Instructions to follow: Quote all of the data exactly as given. Skip every picture it contains.

Data provided:
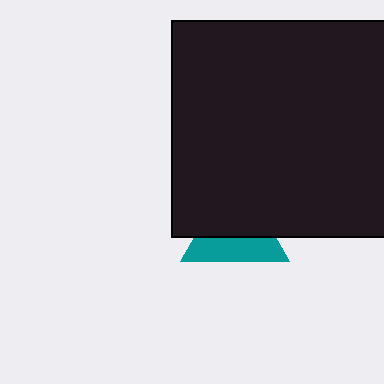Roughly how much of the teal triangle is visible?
A small part of it is visible (roughly 44%).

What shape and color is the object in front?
The object in front is a black square.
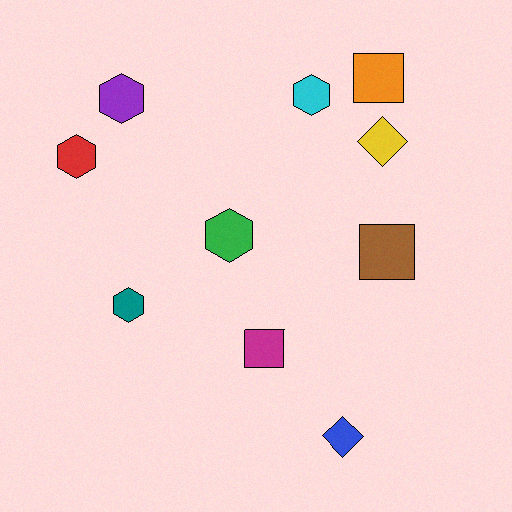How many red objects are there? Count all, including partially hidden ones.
There is 1 red object.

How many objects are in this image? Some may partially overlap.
There are 10 objects.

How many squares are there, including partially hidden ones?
There are 3 squares.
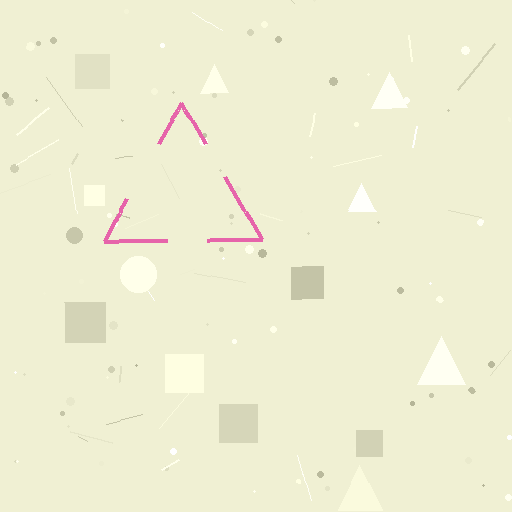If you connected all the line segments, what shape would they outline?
They would outline a triangle.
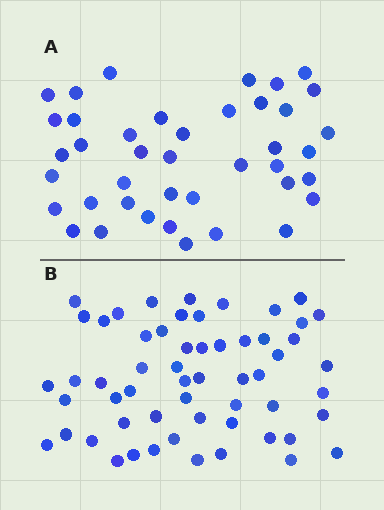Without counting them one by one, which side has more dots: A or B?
Region B (the bottom region) has more dots.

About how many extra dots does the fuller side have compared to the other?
Region B has approximately 15 more dots than region A.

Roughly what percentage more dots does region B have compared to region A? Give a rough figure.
About 40% more.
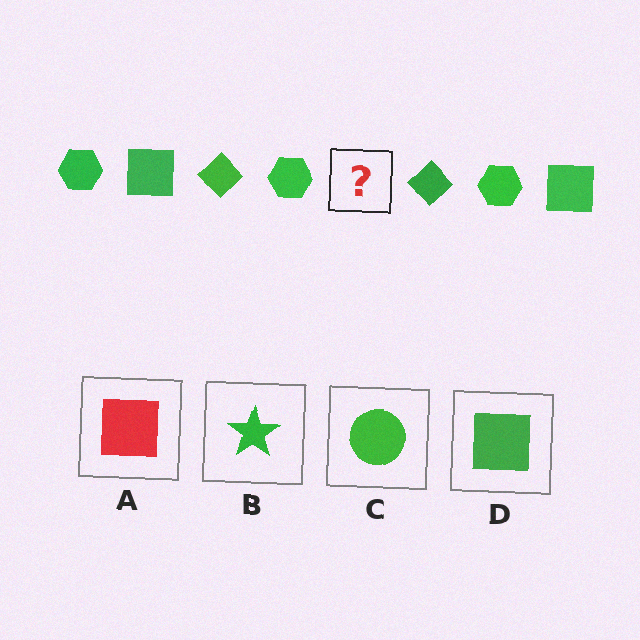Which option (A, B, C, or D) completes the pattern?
D.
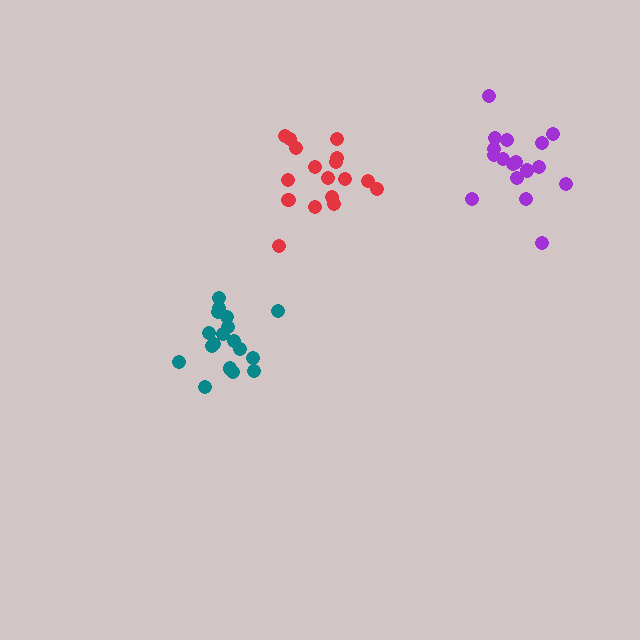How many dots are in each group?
Group 1: 18 dots, Group 2: 18 dots, Group 3: 17 dots (53 total).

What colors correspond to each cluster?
The clusters are colored: teal, purple, red.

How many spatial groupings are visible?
There are 3 spatial groupings.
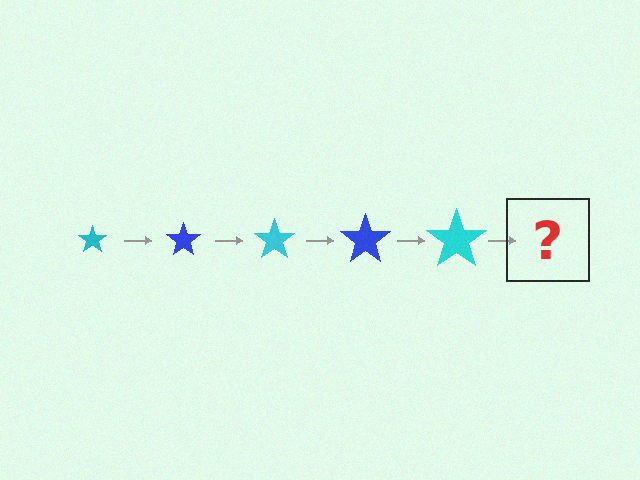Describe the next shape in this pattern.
It should be a blue star, larger than the previous one.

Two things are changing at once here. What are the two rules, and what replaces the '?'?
The two rules are that the star grows larger each step and the color cycles through cyan and blue. The '?' should be a blue star, larger than the previous one.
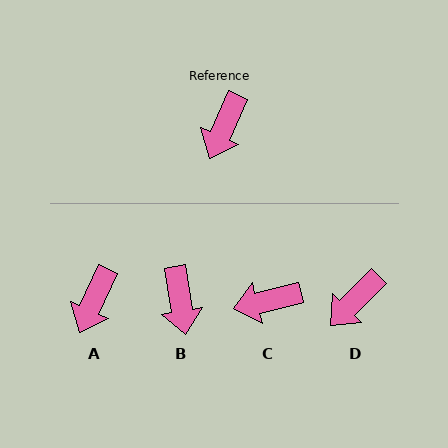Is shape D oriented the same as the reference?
No, it is off by about 21 degrees.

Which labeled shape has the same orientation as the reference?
A.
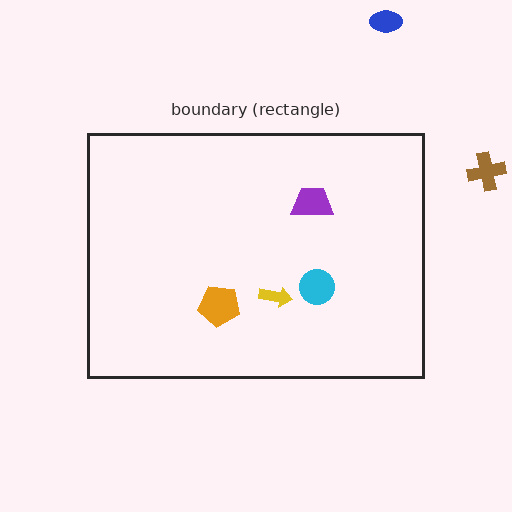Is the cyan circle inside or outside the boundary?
Inside.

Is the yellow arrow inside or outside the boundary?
Inside.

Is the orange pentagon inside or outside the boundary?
Inside.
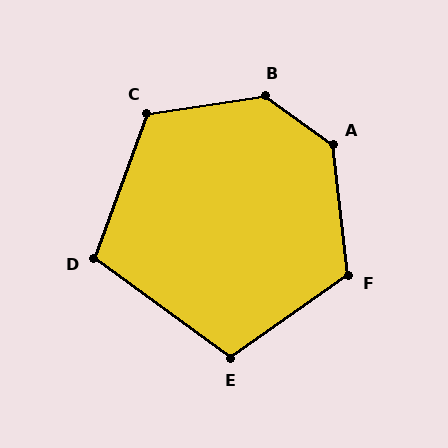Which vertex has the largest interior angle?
B, at approximately 136 degrees.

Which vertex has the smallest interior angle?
D, at approximately 106 degrees.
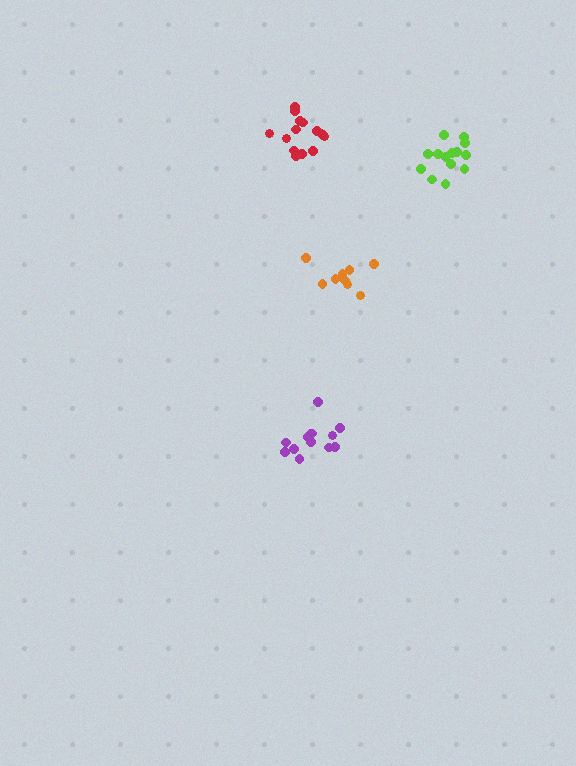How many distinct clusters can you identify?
There are 4 distinct clusters.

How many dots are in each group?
Group 1: 10 dots, Group 2: 13 dots, Group 3: 15 dots, Group 4: 14 dots (52 total).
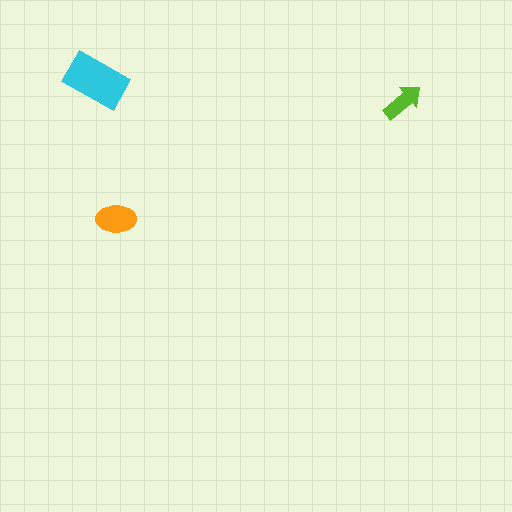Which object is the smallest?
The lime arrow.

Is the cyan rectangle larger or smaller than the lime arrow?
Larger.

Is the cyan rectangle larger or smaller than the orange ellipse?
Larger.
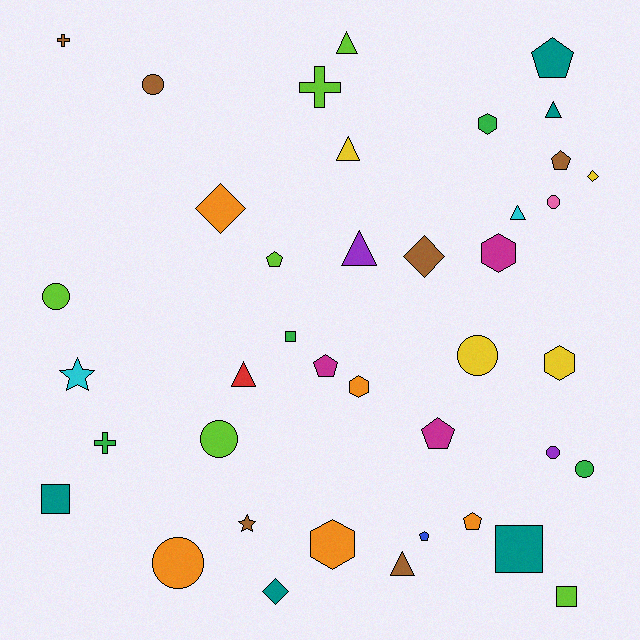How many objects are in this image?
There are 40 objects.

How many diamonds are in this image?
There are 4 diamonds.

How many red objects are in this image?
There is 1 red object.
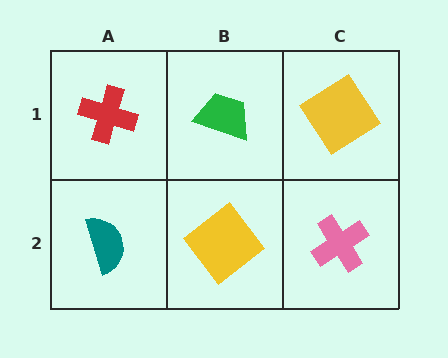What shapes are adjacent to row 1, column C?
A pink cross (row 2, column C), a green trapezoid (row 1, column B).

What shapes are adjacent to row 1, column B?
A yellow diamond (row 2, column B), a red cross (row 1, column A), a yellow diamond (row 1, column C).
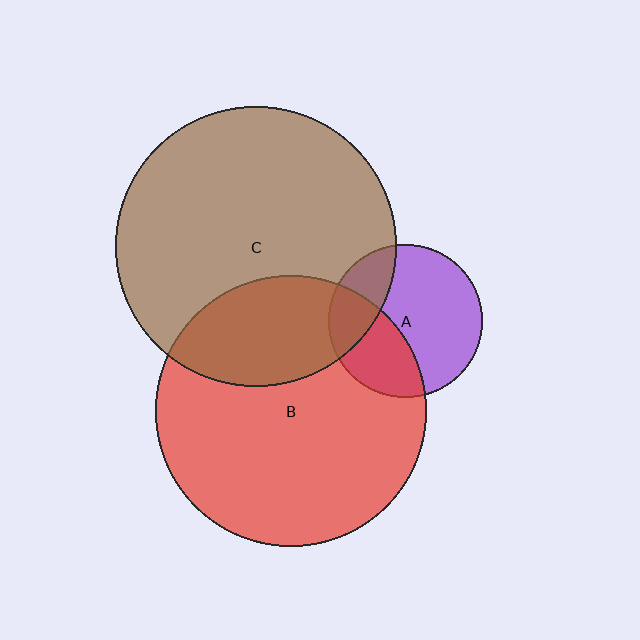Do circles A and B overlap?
Yes.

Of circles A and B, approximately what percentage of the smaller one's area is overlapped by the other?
Approximately 35%.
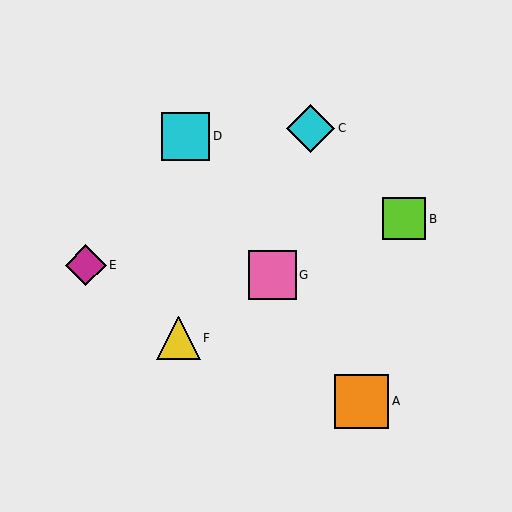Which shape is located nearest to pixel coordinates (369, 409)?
The orange square (labeled A) at (361, 401) is nearest to that location.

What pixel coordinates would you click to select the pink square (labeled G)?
Click at (272, 275) to select the pink square G.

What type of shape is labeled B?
Shape B is a lime square.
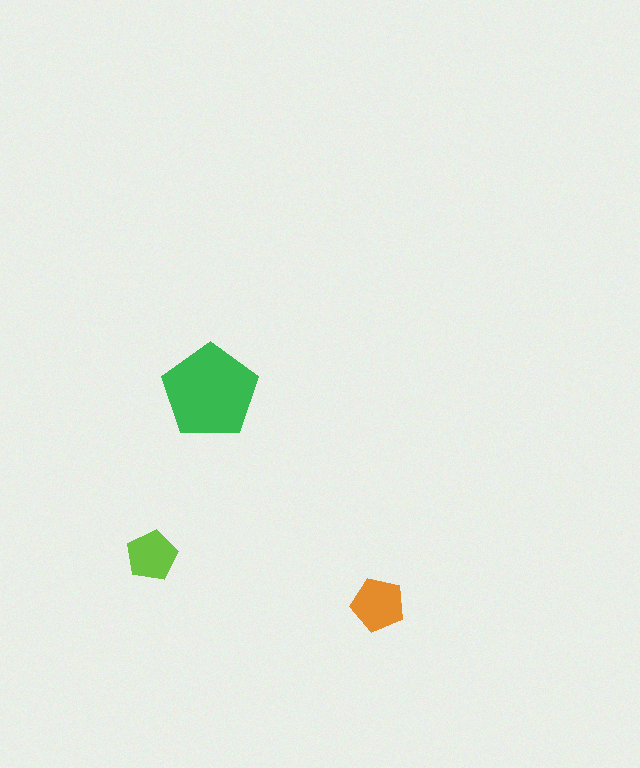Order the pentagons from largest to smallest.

Complete response:
Roughly how much of the teal triangle is visible?
A small part of it is visible (roughly 44%).

What shape and color is the object in front?
The object in front is a black square.
How many red objects are there? Count all, including partially hidden ones.
There is 1 red object.

How many objects are in this image? Some may partially overlap.
There are 10 objects.

How many squares are there, including partially hidden ones?
There are 3 squares.
If you connected all the line segments, what shape would they outline?
They would outline a triangle.
Without counting them one by one, which side has more dots: A or B?
Region B (the bottom region) has more dots.

About how many extra dots does the fuller side have compared to the other?
Region B has approximately 15 more dots than region A.

Roughly what percentage more dots does region B have compared to region A? Give a rough figure.
About 40% more.
Which option (A, B, C, or D) completes the pattern?
D.
How many dots are in each group?
Group 1: 18 dots, Group 2: 18 dots, Group 3: 17 dots (53 total).

What colors correspond to each cluster?
The clusters are colored: teal, purple, red.

How many spatial groupings are visible?
There are 3 spatial groupings.
Describe the next shape in this pattern.
It should be a blue star, larger than the previous one.

Two things are changing at once here. What are the two rules, and what replaces the '?'?
The two rules are that the star grows larger each step and the color cycles through cyan and blue. The '?' should be a blue star, larger than the previous one.
Is shape D oriented the same as the reference?
No, it is off by about 21 degrees.

Which labeled shape has the same orientation as the reference?
A.
Is the cyan circle inside or outside the boundary?
Inside.

Is the yellow arrow inside or outside the boundary?
Inside.

Is the orange pentagon inside or outside the boundary?
Inside.
Which vertex has the largest interior angle?
B, at approximately 136 degrees.

Which vertex has the smallest interior angle?
D, at approximately 106 degrees.
How many distinct clusters can you identify?
There are 4 distinct clusters.

How many dots are in each group?
Group 1: 10 dots, Group 2: 13 dots, Group 3: 15 dots, Group 4: 14 dots (52 total).
Which object is the smallest?
The lime arrow.

Is the cyan rectangle larger or smaller than the lime arrow?
Larger.

Is the cyan rectangle larger or smaller than the orange ellipse?
Larger.
How many objects are in this image?
There are 40 objects.

How many diamonds are in this image?
There are 4 diamonds.

How many red objects are in this image?
There is 1 red object.
What shapes are adjacent to row 1, column C?
A pink cross (row 2, column C), a green trapezoid (row 1, column B).

What shapes are adjacent to row 1, column B?
A yellow diamond (row 2, column B), a red cross (row 1, column A), a yellow diamond (row 1, column C).
Do circles A and B overlap?
Yes.

Of circles A and B, approximately what percentage of the smaller one's area is overlapped by the other?
Approximately 35%.
Which shape is located nearest to pixel coordinates (369, 409)?
The orange square (labeled A) at (361, 401) is nearest to that location.

What pixel coordinates would you click to select the pink square (labeled G)?
Click at (272, 275) to select the pink square G.

What type of shape is labeled B?
Shape B is a lime square.
Order the pentagons from largest to smallest.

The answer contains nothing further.